Problem requirements:
Wherever pictures appear in the listing below, leave them out, and copy exactly, and only, everything from the line with "Which region contains" down to the line with "[4 frames are shown]".
******
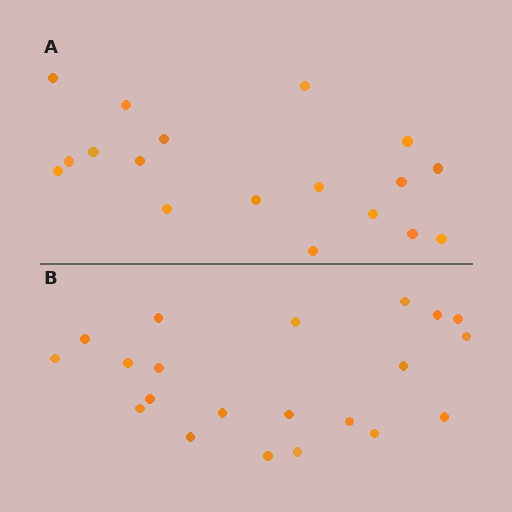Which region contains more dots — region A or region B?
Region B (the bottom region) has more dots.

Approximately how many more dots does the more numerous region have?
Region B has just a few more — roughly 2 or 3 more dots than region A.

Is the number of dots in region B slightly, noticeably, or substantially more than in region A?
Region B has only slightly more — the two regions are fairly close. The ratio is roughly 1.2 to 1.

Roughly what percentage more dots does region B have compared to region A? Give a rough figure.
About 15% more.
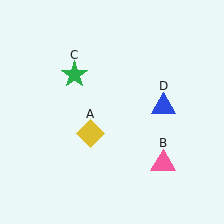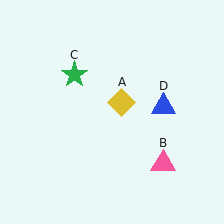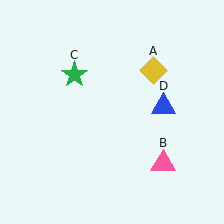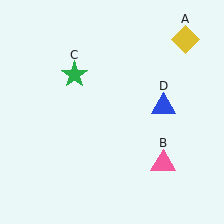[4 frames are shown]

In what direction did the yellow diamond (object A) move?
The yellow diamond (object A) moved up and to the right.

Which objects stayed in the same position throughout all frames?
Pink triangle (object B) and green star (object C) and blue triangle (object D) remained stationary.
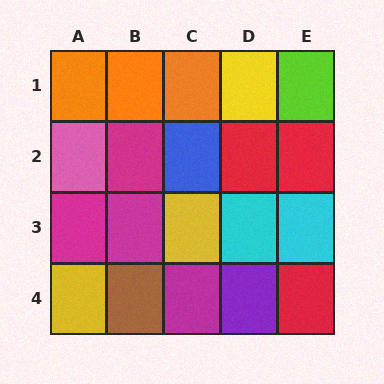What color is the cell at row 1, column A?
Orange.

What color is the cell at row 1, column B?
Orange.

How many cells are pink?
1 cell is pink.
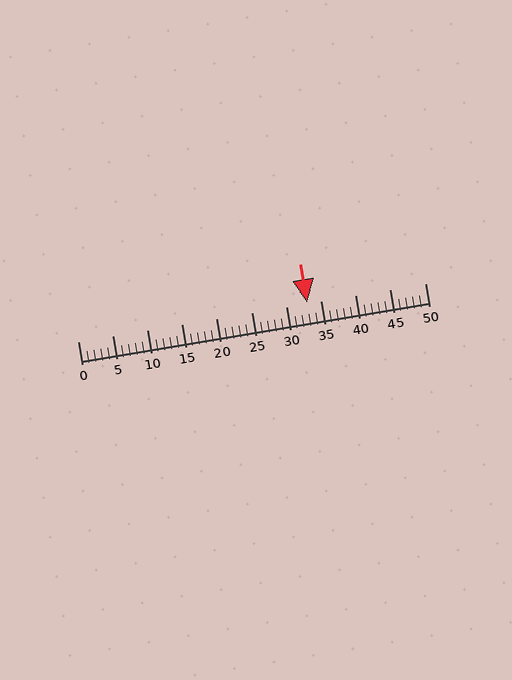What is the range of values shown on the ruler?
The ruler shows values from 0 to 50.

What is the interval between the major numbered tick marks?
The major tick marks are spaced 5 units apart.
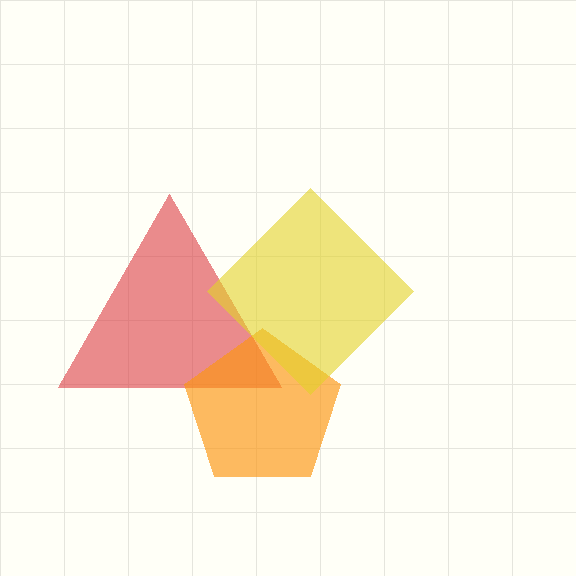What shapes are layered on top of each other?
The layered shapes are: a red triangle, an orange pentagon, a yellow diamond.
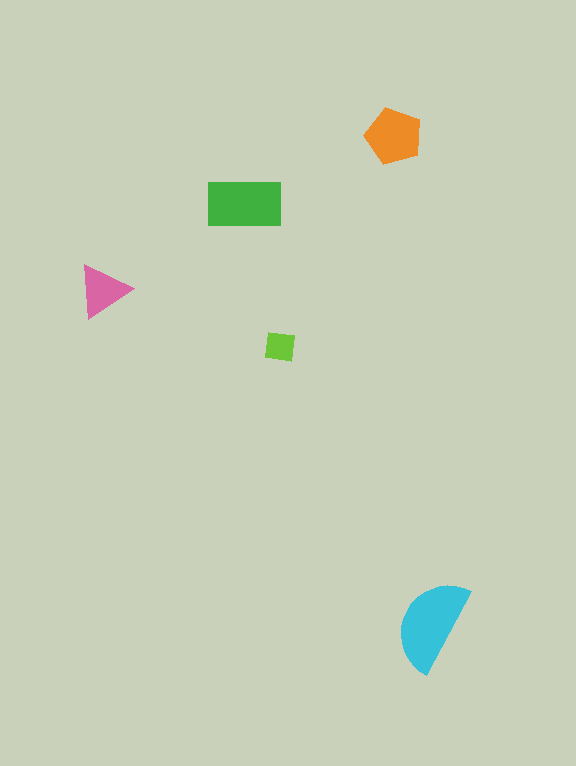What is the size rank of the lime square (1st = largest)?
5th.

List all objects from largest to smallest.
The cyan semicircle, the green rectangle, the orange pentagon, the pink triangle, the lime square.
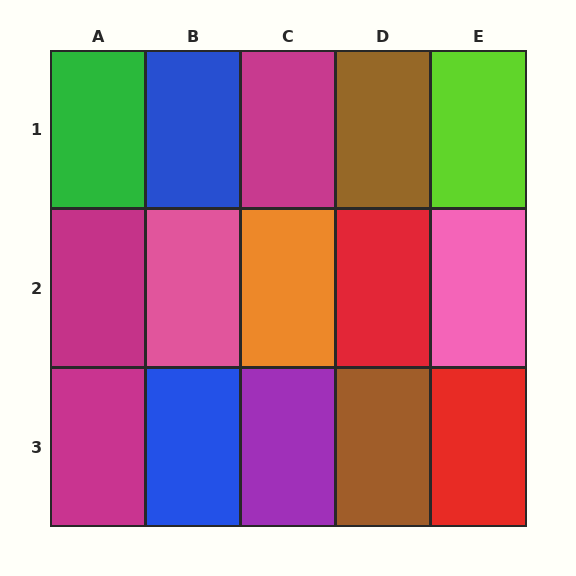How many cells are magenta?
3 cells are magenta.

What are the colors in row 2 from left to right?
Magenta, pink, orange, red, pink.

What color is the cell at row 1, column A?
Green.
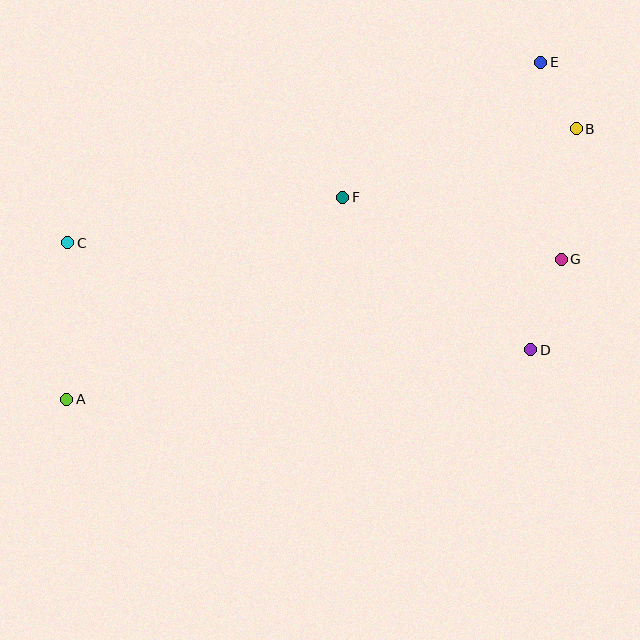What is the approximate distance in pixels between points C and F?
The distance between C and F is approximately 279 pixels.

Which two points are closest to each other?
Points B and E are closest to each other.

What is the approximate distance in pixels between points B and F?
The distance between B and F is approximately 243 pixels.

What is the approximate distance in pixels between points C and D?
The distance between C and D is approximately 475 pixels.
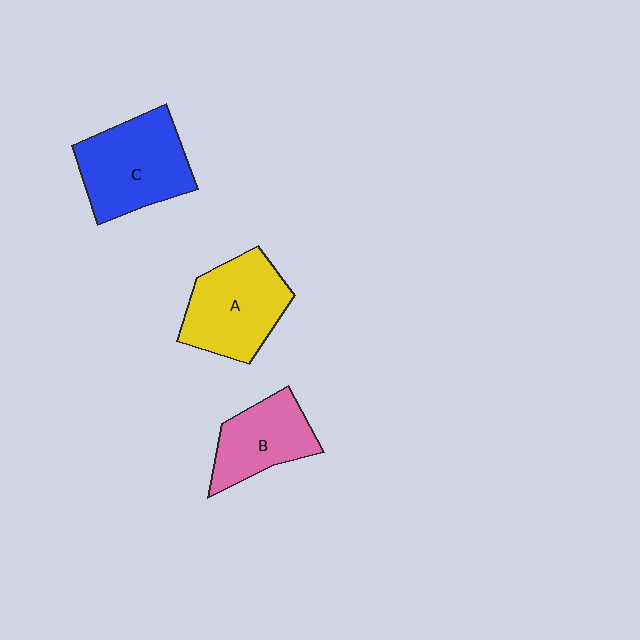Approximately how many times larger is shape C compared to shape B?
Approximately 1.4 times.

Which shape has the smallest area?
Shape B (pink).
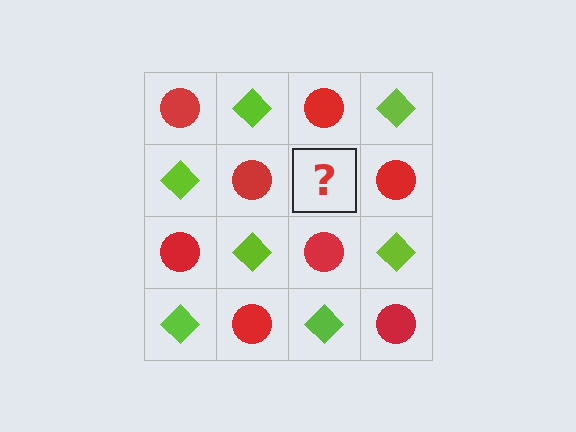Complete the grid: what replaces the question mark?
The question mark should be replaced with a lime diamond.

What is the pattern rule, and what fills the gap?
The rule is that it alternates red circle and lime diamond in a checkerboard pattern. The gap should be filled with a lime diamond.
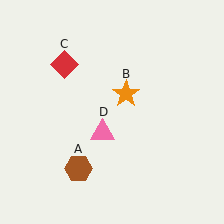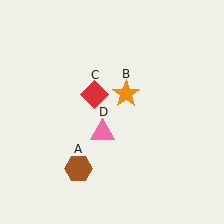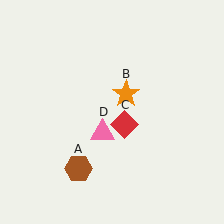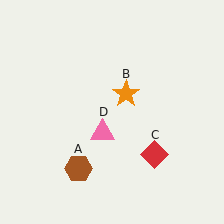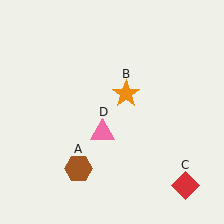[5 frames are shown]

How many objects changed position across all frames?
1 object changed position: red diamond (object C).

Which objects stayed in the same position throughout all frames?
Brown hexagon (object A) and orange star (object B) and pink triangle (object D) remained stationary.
******
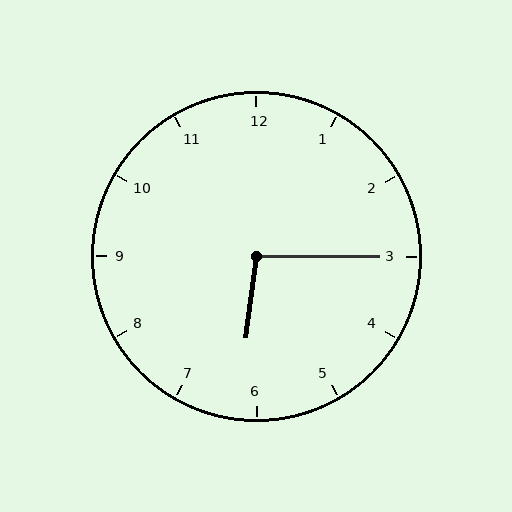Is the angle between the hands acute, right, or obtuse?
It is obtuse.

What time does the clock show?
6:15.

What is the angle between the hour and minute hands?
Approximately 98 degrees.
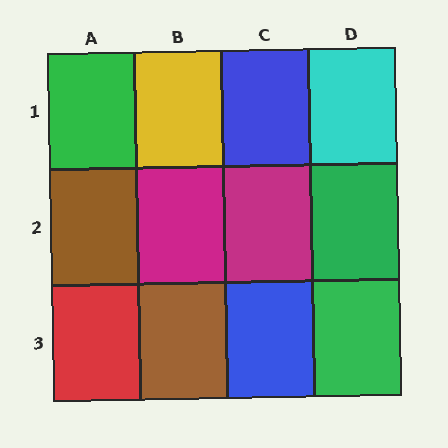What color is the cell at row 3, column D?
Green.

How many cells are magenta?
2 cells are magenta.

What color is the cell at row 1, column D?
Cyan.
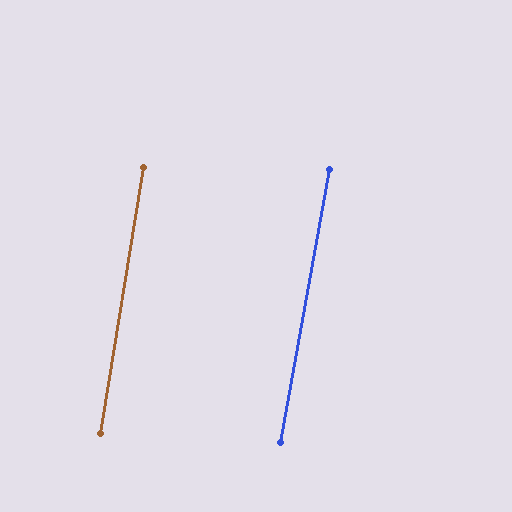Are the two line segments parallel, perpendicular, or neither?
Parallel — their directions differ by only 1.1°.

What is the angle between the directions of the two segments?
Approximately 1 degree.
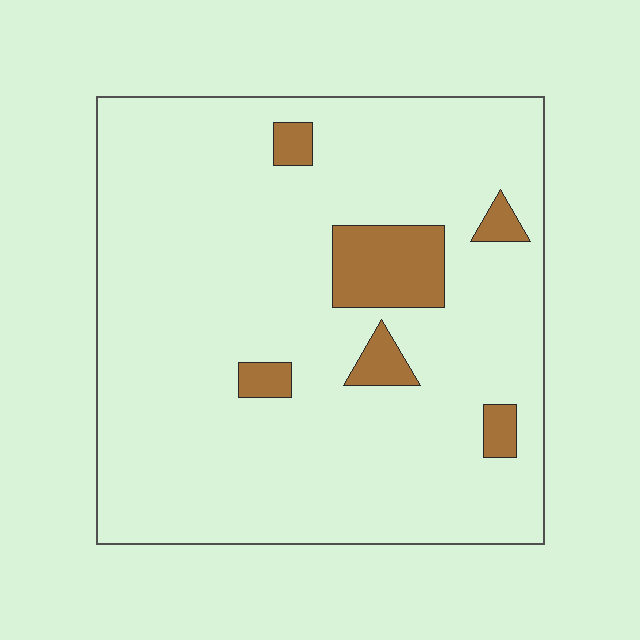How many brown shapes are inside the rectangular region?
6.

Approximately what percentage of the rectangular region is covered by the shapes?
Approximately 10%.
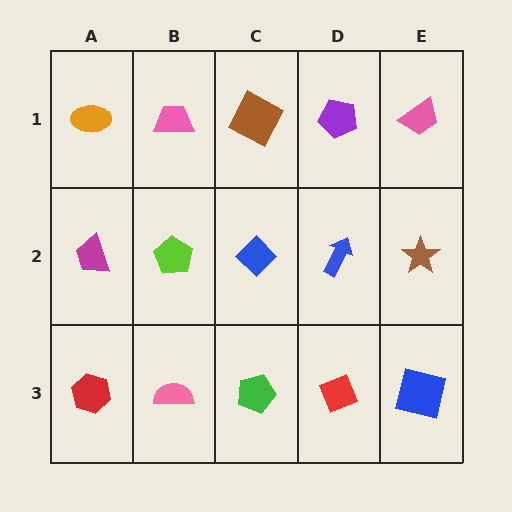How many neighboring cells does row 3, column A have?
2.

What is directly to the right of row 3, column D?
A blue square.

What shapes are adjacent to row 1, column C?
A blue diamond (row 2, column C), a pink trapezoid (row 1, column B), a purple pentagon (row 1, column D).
******
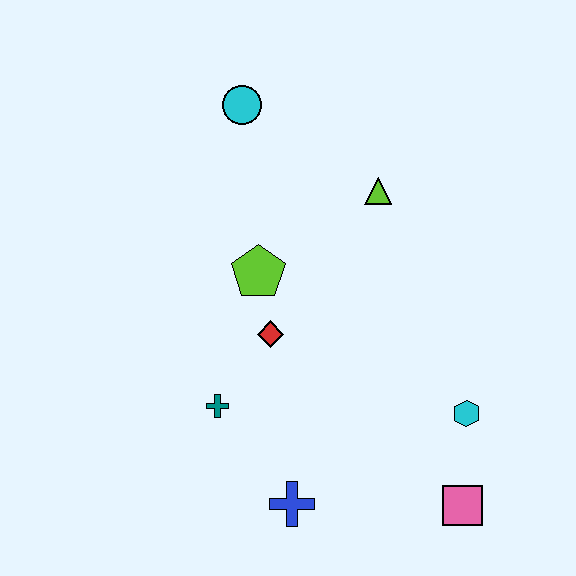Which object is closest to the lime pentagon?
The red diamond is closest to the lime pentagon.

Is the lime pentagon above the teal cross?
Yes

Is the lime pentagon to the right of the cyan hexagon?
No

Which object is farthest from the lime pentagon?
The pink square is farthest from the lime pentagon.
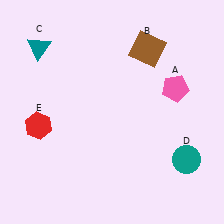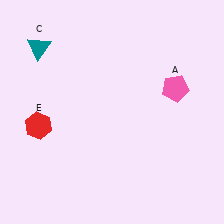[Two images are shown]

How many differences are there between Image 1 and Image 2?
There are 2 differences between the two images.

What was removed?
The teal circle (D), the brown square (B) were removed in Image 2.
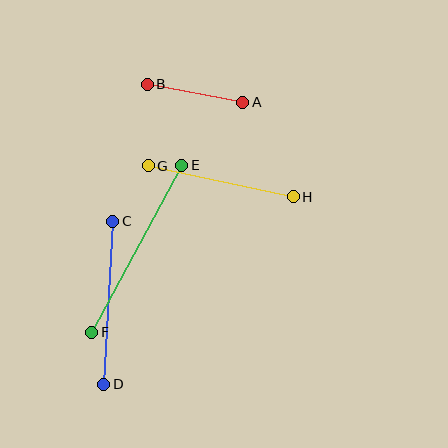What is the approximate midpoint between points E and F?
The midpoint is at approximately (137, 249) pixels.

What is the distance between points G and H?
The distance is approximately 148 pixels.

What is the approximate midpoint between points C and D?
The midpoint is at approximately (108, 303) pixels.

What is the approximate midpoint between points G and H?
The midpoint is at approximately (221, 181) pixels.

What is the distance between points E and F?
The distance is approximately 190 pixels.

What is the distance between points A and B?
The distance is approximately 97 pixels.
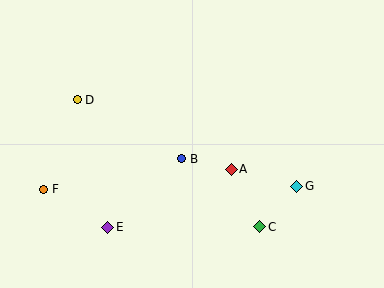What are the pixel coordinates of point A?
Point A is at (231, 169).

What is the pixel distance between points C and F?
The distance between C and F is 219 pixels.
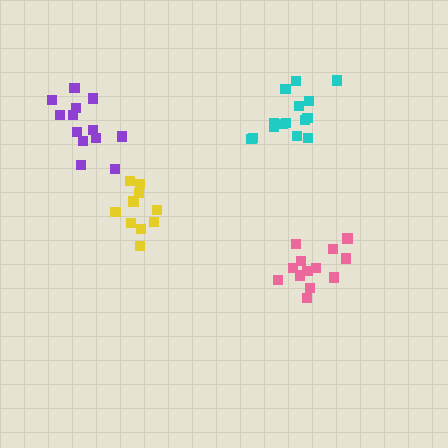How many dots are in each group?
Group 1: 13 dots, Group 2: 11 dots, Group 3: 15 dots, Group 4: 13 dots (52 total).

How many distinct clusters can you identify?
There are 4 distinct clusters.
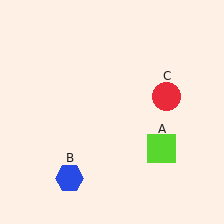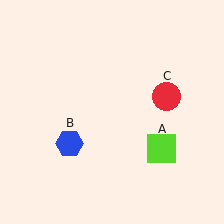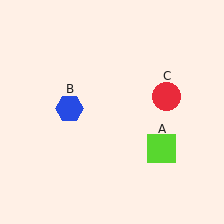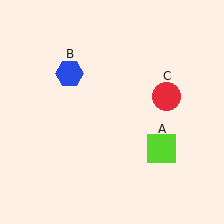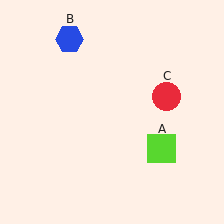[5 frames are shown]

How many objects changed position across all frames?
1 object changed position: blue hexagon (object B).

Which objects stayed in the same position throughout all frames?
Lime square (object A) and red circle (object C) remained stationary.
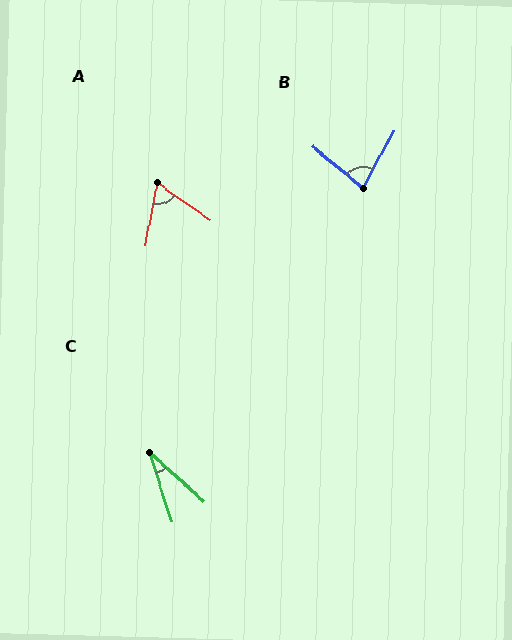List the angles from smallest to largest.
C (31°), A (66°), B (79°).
******
Worked solution:
Which region contains more dots — region A or region B?
Region B (the bottom region) has more dots.

Approximately how many more dots does the more numerous region have?
Region B has just a few more — roughly 2 or 3 more dots than region A.

Is the number of dots in region B slightly, noticeably, or substantially more than in region A?
Region B has only slightly more — the two regions are fairly close. The ratio is roughly 1.2 to 1.

Roughly what percentage more dots does region B have compared to region A? Give a rough figure.
About 15% more.
[4 frames are shown]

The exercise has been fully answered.